• [Task details]:
Write out exactly the lines from the one containing "Which square is the smallest?" through the last line of the records below, including both.
++++++++++
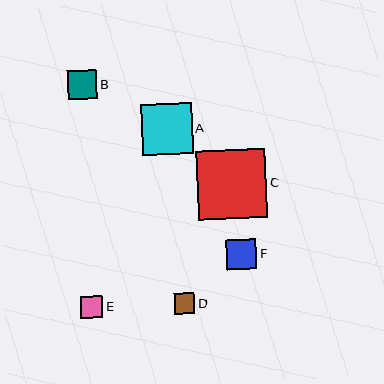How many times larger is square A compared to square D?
Square A is approximately 2.5 times the size of square D.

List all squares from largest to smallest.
From largest to smallest: C, A, F, B, E, D.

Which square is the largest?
Square C is the largest with a size of approximately 69 pixels.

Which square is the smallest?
Square D is the smallest with a size of approximately 20 pixels.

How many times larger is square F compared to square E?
++++++++++
• [Task response]:
Which square is the smallest?
Square D is the smallest with a size of approximately 20 pixels.

How many times larger is square F compared to square E?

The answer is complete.